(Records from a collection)
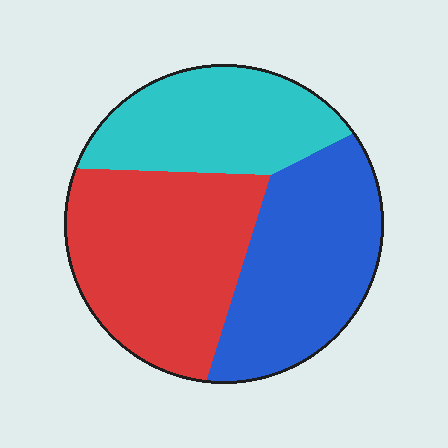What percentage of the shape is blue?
Blue covers roughly 35% of the shape.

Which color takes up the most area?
Red, at roughly 40%.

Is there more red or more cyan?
Red.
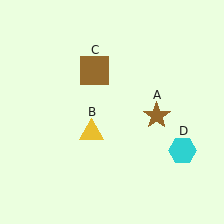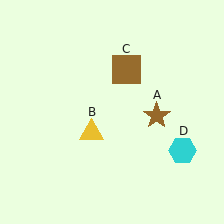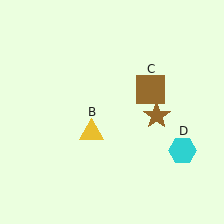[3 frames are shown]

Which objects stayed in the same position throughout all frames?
Brown star (object A) and yellow triangle (object B) and cyan hexagon (object D) remained stationary.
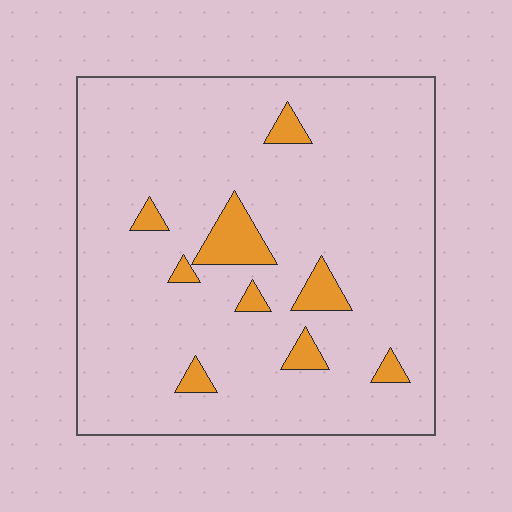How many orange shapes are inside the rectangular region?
9.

EXERCISE GOAL:
Output exactly the lines from the one containing "Is there more red or more cyan?" through the last line of the records above, both included, and leave out the pictures.

WRITTEN RESPONSE:
Is there more red or more cyan?
Red.
[3 frames are shown]

Which objects stayed in the same position throughout all frames?
Brown star (object A) and yellow triangle (object B) and cyan hexagon (object D) remained stationary.
How many orange shapes are inside the rectangular region?
9.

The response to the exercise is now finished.